Problem to solve: Reproduce the records. Keep every word exact and include no images.

Data extract:
::::::::::

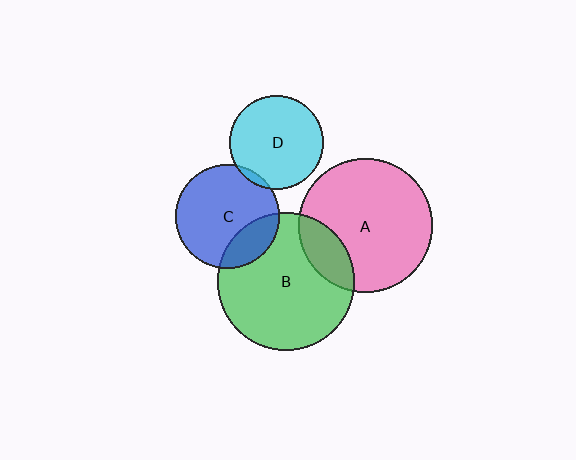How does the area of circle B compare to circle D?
Approximately 2.2 times.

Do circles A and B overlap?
Yes.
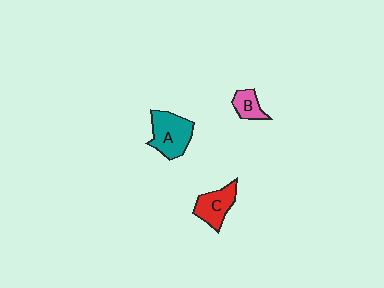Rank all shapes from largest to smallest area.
From largest to smallest: A (teal), C (red), B (pink).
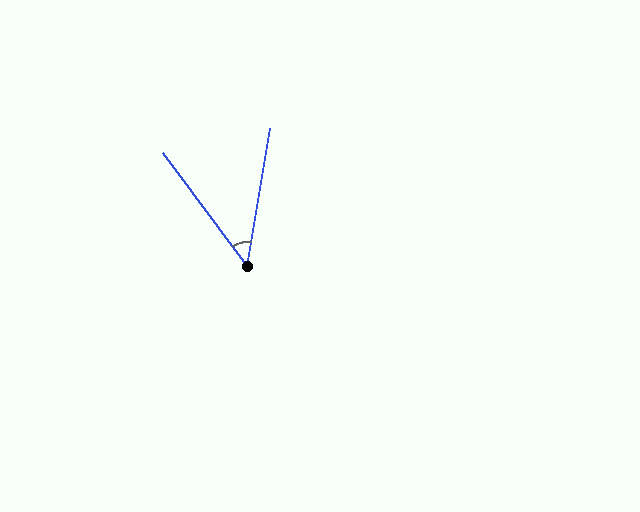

::::::::::

Full output:
How does the area of circle B compare to circle D?
Approximately 2.2 times.

Do circles A and B overlap?
Yes.
Rank all shapes from largest to smallest area.
From largest to smallest: A (teal), C (red), B (pink).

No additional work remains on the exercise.